• [Task input]:
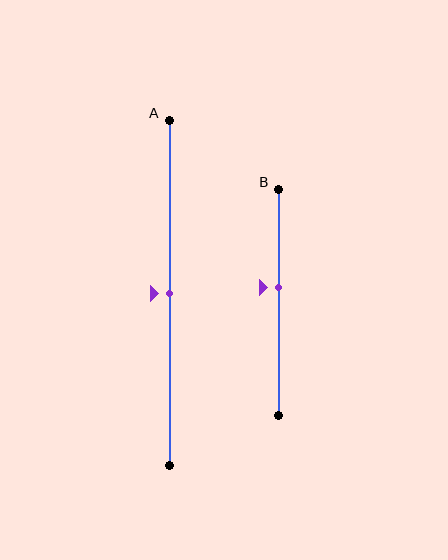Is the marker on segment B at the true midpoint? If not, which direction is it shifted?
No, the marker on segment B is shifted upward by about 7% of the segment length.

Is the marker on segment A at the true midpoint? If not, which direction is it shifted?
Yes, the marker on segment A is at the true midpoint.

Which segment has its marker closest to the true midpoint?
Segment A has its marker closest to the true midpoint.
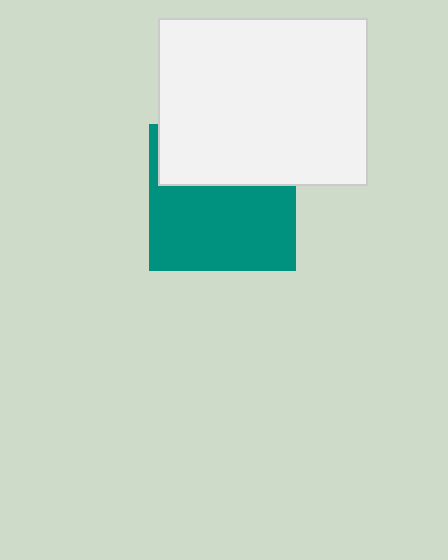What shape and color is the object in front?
The object in front is a white rectangle.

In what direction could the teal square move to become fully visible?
The teal square could move down. That would shift it out from behind the white rectangle entirely.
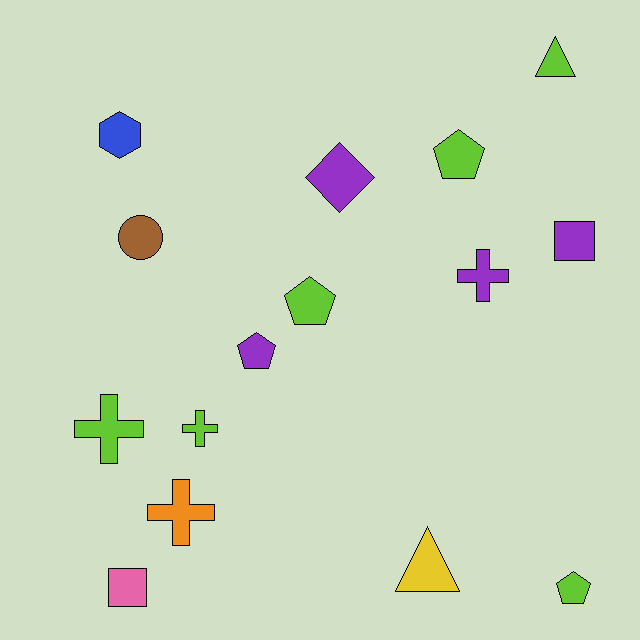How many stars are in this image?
There are no stars.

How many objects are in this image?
There are 15 objects.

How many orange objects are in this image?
There is 1 orange object.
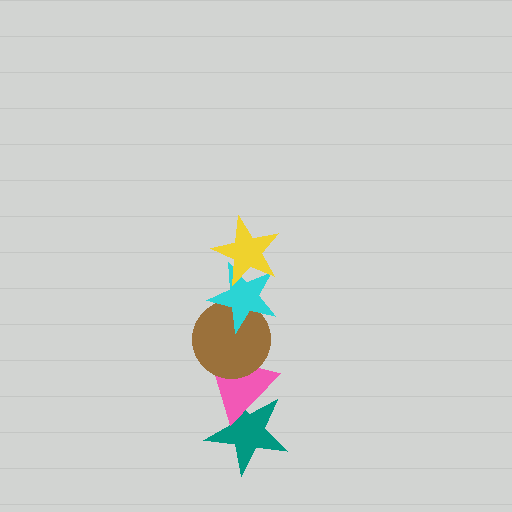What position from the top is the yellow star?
The yellow star is 1st from the top.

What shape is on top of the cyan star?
The yellow star is on top of the cyan star.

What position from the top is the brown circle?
The brown circle is 3rd from the top.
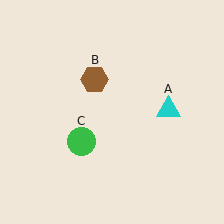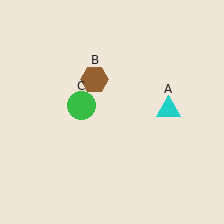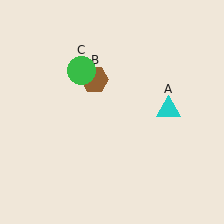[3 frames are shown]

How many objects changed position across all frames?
1 object changed position: green circle (object C).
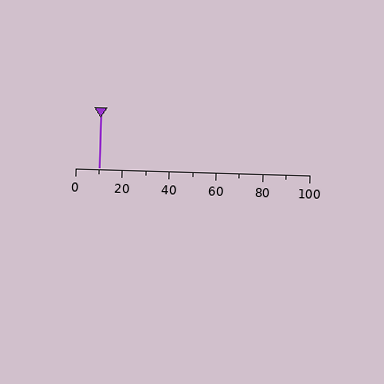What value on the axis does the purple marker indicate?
The marker indicates approximately 10.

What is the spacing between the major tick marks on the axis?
The major ticks are spaced 20 apart.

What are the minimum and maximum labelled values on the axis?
The axis runs from 0 to 100.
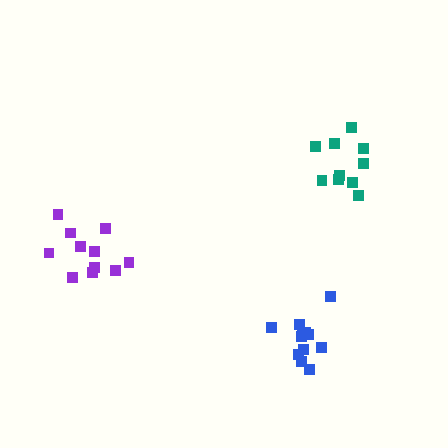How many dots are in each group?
Group 1: 11 dots, Group 2: 10 dots, Group 3: 12 dots (33 total).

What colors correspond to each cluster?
The clusters are colored: purple, teal, blue.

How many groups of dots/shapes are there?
There are 3 groups.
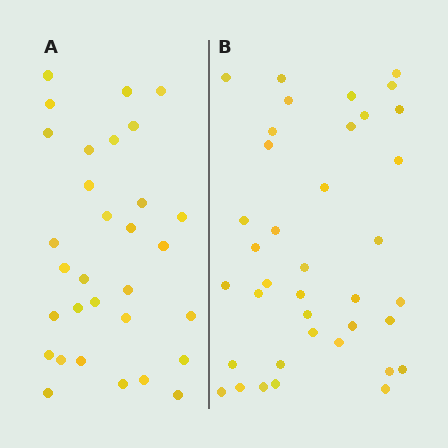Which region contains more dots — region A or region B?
Region B (the right region) has more dots.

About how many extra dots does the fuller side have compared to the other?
Region B has roughly 8 or so more dots than region A.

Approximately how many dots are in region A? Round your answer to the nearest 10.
About 30 dots. (The exact count is 31, which rounds to 30.)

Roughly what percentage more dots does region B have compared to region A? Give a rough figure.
About 25% more.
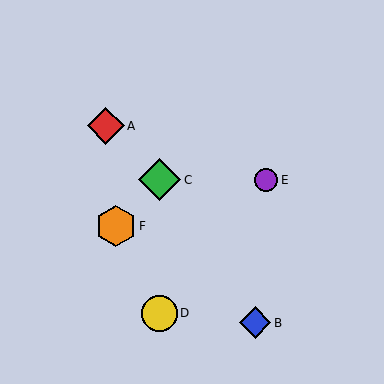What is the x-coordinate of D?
Object D is at x≈160.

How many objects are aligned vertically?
2 objects (C, D) are aligned vertically.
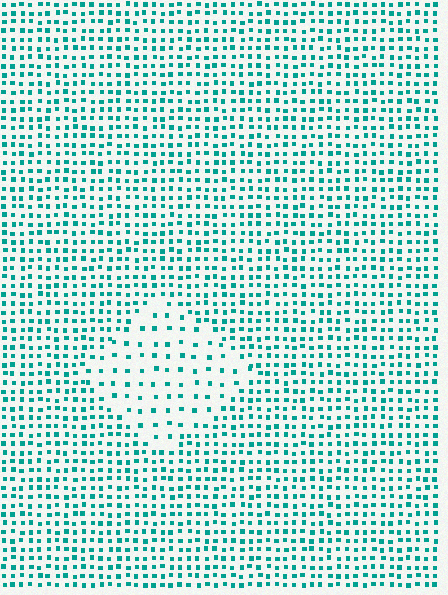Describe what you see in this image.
The image contains small teal elements arranged at two different densities. A diamond-shaped region is visible where the elements are less densely packed than the surrounding area.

• [What to do]:
Without the pictures, extract every entry verbatim.

• [Answer to this exercise]:
Is the marker on segment B at the true midpoint? If not, which direction is it shifted?
No, the marker on segment B is shifted upward by about 7% of the segment length.

Is the marker on segment A at the true midpoint? If not, which direction is it shifted?
Yes, the marker on segment A is at the true midpoint.

Which segment has its marker closest to the true midpoint?
Segment A has its marker closest to the true midpoint.
What shape and color is the object in front?
The object in front is a white rectangle.

In what direction could the teal square move to become fully visible?
The teal square could move down. That would shift it out from behind the white rectangle entirely.
How many stars are in this image?
There are no stars.

How many objects are in this image?
There are 15 objects.

How many orange objects are in this image?
There is 1 orange object.
What position from the top is the yellow star?
The yellow star is 1st from the top.

What shape is on top of the cyan star?
The yellow star is on top of the cyan star.

What position from the top is the brown circle?
The brown circle is 3rd from the top.
[3 frames are shown]

How many objects changed position across all frames?
1 object changed position: green circle (object C).
What value on the axis does the purple marker indicate?
The marker indicates approximately 10.

What is the spacing between the major tick marks on the axis?
The major ticks are spaced 20 apart.

What are the minimum and maximum labelled values on the axis?
The axis runs from 0 to 100.
How many dots are in each group?
Group 1: 11 dots, Group 2: 10 dots, Group 3: 12 dots (33 total).

What colors correspond to each cluster?
The clusters are colored: purple, teal, blue.

How many groups of dots/shapes are there?
There are 3 groups.
Which region contains more dots — region A or region B?
Region B (the right region) has more dots.

About how many extra dots does the fuller side have compared to the other?
Region B has roughly 8 or so more dots than region A.

Approximately how many dots are in region A? Round your answer to the nearest 10.
About 30 dots. (The exact count is 31, which rounds to 30.)

Roughly what percentage more dots does region B have compared to region A? Give a rough figure.
About 25% more.
What is the x-coordinate of D?
Object D is at x≈160.

How many objects are aligned vertically?
2 objects (C, D) are aligned vertically.
Describe what you see in this image.
The image contains small teal elements arranged at two different densities. A diamond-shaped region is visible where the elements are less densely packed than the surrounding area.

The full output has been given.